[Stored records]
++++++
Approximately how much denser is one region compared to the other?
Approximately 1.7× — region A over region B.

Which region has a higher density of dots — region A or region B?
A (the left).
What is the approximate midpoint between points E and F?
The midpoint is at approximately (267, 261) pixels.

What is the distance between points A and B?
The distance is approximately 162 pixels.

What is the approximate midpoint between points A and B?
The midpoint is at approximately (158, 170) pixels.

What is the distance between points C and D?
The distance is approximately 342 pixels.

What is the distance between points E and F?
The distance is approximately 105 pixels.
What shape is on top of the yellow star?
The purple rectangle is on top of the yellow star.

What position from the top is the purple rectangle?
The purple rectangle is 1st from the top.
++++++
• EXERCISE DIRECTIONS: Your task is to repeat the data exactly, with nothing left out.

• THE OUTPUT:
Approximately how much denser is one region compared to the other?
Approximately 1.7× — region A over region B.

Which region has a higher density of dots — region A or region B?
A (the left).
What is the approximate midpoint between points E and F?
The midpoint is at approximately (267, 261) pixels.

What is the distance between points A and B?
The distance is approximately 162 pixels.

What is the approximate midpoint between points A and B?
The midpoint is at approximately (158, 170) pixels.

What is the distance between points C and D?
The distance is approximately 342 pixels.

What is the distance between points E and F?
The distance is approximately 105 pixels.
What shape is on top of the yellow star?
The purple rectangle is on top of the yellow star.

What position from the top is the purple rectangle?
The purple rectangle is 1st from the top.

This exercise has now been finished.